Task directions → List each line of the data below that contains the word "following". Uppercase and lowercase letters count as different.

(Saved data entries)
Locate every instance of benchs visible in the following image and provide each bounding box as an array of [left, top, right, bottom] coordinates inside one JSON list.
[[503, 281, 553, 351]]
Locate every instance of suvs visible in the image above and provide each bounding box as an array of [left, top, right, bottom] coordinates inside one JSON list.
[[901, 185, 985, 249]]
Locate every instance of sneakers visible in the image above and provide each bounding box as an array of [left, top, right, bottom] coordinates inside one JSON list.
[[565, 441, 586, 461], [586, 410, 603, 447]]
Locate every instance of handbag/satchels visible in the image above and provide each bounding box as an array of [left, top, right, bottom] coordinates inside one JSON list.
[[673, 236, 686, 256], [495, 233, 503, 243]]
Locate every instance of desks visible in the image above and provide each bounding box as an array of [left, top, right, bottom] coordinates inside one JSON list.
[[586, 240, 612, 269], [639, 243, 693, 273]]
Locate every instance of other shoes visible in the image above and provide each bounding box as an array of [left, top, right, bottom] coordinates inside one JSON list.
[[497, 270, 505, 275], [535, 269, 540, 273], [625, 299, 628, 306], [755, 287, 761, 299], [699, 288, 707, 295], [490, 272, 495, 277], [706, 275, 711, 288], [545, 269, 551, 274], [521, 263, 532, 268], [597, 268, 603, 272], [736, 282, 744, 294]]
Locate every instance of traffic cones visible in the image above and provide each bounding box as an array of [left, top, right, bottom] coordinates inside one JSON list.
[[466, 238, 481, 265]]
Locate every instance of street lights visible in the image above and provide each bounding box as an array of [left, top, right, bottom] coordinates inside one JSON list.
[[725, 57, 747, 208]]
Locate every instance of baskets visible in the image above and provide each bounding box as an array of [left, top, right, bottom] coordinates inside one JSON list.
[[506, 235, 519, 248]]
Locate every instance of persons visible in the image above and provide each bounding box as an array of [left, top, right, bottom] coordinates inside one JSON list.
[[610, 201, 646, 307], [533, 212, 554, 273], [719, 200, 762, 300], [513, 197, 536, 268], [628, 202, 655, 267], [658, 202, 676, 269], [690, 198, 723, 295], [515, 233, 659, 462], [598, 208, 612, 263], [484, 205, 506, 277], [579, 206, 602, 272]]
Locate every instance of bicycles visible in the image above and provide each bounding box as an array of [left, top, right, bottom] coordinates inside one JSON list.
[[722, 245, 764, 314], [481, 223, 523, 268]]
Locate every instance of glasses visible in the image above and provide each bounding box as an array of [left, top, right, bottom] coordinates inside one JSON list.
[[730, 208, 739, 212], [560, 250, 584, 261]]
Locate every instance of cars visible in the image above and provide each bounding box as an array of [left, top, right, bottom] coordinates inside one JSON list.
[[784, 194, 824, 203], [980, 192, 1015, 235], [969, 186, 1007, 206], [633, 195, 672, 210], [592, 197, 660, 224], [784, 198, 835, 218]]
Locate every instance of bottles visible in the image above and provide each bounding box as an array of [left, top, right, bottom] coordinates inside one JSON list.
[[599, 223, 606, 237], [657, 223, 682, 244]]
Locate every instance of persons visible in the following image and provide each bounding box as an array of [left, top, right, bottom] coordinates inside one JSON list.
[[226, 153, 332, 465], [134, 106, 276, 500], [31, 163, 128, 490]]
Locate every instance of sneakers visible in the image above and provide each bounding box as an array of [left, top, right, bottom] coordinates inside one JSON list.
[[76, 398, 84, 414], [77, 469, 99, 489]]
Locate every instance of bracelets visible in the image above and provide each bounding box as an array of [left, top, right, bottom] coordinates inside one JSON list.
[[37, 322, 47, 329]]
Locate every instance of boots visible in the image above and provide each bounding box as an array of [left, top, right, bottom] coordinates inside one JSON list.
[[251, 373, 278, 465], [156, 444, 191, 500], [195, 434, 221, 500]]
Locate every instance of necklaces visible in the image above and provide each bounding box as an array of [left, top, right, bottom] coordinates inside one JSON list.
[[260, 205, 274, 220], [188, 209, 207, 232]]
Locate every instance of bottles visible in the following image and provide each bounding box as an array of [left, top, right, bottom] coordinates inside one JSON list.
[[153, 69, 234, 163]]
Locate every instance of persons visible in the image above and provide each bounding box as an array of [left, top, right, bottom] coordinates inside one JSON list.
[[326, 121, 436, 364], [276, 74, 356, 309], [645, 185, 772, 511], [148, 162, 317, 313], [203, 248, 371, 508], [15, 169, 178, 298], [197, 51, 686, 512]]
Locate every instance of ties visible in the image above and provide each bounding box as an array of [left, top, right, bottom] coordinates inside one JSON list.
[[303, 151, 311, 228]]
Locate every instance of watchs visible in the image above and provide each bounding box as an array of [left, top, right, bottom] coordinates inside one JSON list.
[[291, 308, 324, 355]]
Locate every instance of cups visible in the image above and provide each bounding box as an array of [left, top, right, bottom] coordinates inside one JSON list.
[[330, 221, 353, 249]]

Output for this task →
Locate every instance of benchs visible in the following image and provide each bounding box as an array of [left, top, right, bottom] coordinates inside one JSON list.
Locate every instance of persons visible in the following image and provide each bounding box as an array of [left, top, right, bottom] coordinates inside one JSON list.
Locate every instance of bottles visible in the following image and provide each bounding box as an array of [left, top, right, bottom] coordinates inside one JSON list.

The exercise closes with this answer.